Pick out each line in the data below that contains the word "with", and copy those lines.

———

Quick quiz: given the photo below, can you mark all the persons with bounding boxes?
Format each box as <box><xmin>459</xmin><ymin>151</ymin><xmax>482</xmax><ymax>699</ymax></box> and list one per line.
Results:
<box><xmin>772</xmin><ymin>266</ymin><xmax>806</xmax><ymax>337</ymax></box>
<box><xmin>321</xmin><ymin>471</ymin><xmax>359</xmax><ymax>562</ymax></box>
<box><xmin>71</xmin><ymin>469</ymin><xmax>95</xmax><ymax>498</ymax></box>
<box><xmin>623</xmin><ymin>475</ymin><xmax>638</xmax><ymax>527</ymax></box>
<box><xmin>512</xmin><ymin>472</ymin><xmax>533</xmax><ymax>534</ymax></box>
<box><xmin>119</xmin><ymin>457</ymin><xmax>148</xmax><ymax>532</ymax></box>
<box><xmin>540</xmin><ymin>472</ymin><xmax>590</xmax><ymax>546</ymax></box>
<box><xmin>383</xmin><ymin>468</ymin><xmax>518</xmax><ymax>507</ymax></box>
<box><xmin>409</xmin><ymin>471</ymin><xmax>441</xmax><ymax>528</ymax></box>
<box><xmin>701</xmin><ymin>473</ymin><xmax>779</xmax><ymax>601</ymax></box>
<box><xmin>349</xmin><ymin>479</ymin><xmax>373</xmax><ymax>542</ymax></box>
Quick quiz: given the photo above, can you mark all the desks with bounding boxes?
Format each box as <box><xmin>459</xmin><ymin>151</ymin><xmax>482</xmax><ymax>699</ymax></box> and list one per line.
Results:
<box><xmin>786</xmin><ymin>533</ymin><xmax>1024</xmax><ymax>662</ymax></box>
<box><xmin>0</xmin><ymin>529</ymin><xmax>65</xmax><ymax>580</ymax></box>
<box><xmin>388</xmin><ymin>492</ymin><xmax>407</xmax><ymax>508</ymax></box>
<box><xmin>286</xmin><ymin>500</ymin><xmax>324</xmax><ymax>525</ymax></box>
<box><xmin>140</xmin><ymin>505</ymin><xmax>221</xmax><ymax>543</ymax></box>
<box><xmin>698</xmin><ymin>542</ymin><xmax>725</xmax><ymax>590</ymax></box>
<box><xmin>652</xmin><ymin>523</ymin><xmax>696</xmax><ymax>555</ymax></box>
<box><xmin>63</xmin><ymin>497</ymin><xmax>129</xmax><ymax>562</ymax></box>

———

- [COMPLETED EXERCISE]
Quick quiz: given the photo below, can you mark all the persons with bounding boxes?
Quick quiz: given the photo above, can you mark all the desks with bounding boxes?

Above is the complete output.